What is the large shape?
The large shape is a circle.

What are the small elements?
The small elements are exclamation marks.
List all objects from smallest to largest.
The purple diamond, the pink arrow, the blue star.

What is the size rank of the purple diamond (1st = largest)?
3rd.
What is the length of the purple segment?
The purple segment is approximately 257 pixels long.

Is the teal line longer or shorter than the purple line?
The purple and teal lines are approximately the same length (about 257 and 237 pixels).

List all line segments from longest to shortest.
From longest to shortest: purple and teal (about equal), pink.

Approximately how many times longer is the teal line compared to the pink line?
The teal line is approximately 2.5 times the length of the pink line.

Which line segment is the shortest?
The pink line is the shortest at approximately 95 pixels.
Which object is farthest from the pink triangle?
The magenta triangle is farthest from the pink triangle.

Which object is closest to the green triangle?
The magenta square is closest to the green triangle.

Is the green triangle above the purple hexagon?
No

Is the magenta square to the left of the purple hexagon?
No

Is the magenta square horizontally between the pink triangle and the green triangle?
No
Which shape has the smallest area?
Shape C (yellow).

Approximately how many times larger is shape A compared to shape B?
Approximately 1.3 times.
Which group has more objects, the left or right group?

==

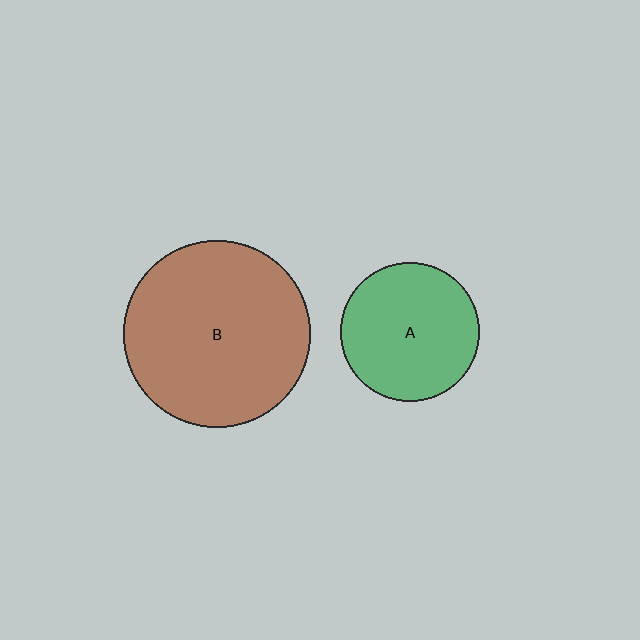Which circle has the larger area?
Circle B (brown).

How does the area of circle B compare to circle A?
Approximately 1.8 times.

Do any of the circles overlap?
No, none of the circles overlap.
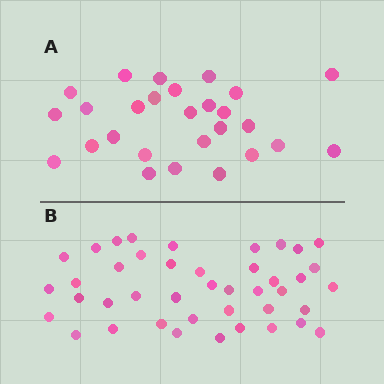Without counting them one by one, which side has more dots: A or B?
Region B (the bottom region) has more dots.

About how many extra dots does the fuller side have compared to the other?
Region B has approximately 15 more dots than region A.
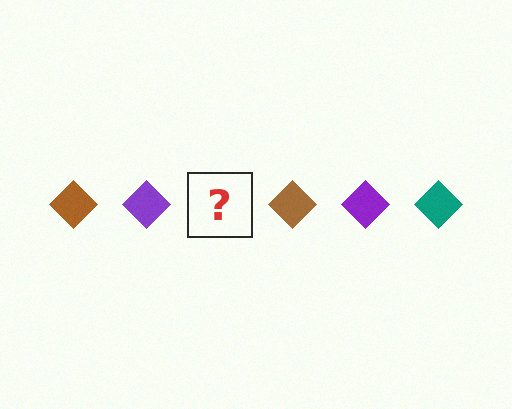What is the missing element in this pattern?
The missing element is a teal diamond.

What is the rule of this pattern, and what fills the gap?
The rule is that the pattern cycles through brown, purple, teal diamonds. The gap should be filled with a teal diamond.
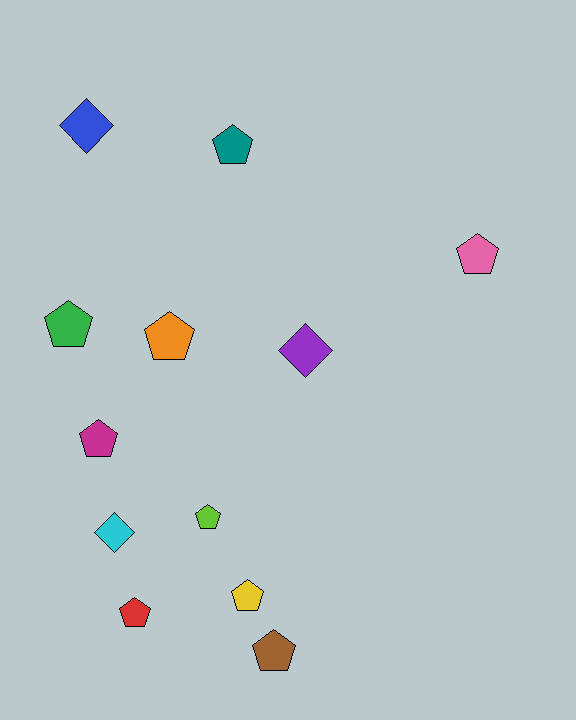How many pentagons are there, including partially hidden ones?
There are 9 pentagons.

---

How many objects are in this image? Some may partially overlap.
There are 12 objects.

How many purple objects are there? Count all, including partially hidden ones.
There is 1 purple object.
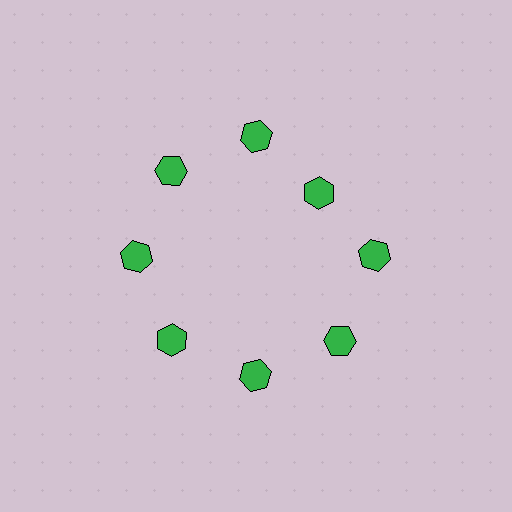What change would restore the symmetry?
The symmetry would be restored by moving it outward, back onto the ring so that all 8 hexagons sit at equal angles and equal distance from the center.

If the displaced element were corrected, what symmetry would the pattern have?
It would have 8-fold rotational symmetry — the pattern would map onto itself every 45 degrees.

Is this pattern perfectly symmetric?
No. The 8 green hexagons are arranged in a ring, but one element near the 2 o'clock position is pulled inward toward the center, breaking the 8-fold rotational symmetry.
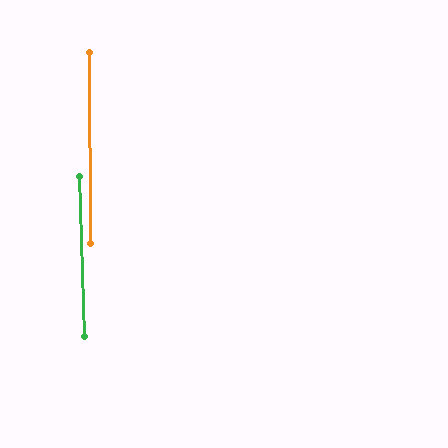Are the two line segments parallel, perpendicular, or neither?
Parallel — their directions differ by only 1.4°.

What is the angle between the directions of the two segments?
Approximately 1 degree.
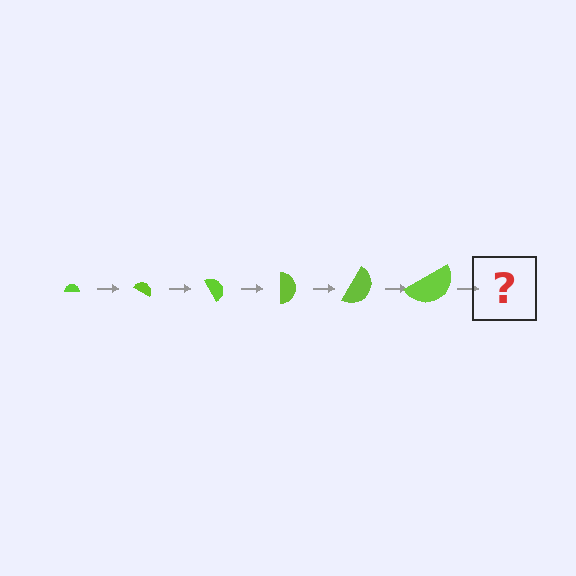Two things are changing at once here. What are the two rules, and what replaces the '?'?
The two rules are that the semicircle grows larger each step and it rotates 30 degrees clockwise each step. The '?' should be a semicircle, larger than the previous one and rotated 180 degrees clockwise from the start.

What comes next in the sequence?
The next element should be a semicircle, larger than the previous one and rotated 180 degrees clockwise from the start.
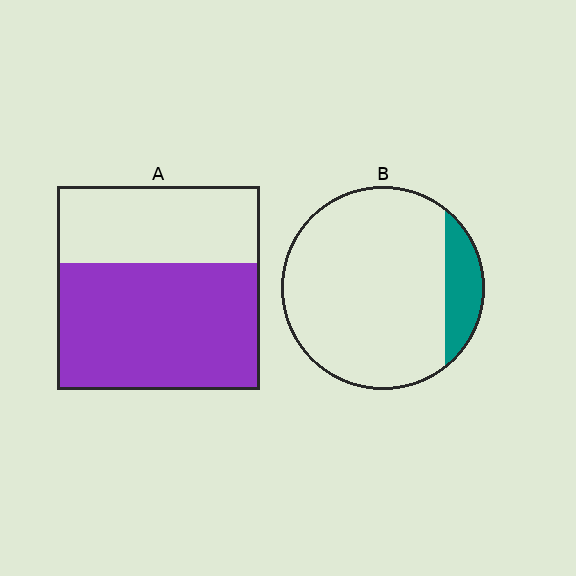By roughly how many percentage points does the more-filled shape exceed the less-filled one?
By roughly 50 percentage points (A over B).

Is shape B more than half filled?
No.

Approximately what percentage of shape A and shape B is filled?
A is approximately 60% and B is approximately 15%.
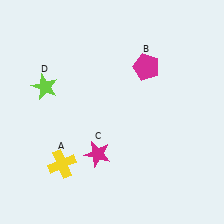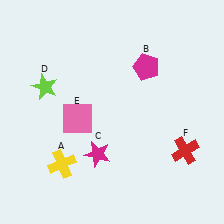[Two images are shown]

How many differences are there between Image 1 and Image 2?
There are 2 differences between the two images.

◆ What you need to do: Begin with the line that has "Is the teal line longer" in the listing above and end after the line that has "Which group has"; output those lines exactly.

◆ Exercise output:
Is the teal line longer or shorter than the purple line?
The purple and teal lines are approximately the same length (about 257 and 237 pixels).

List all line segments from longest to shortest.
From longest to shortest: purple and teal (about equal), pink.

Approximately how many times longer is the teal line compared to the pink line?
The teal line is approximately 2.5 times the length of the pink line.

Which line segment is the shortest?
The pink line is the shortest at approximately 95 pixels.
Which object is farthest from the pink triangle?
The magenta triangle is farthest from the pink triangle.

Which object is closest to the green triangle?
The magenta square is closest to the green triangle.

Is the green triangle above the purple hexagon?
No

Is the magenta square to the left of the purple hexagon?
No

Is the magenta square horizontally between the pink triangle and the green triangle?
No
Which shape has the smallest area?
Shape C (yellow).

Approximately how many times larger is shape A compared to shape B?
Approximately 1.3 times.
Which group has more objects, the left or right group?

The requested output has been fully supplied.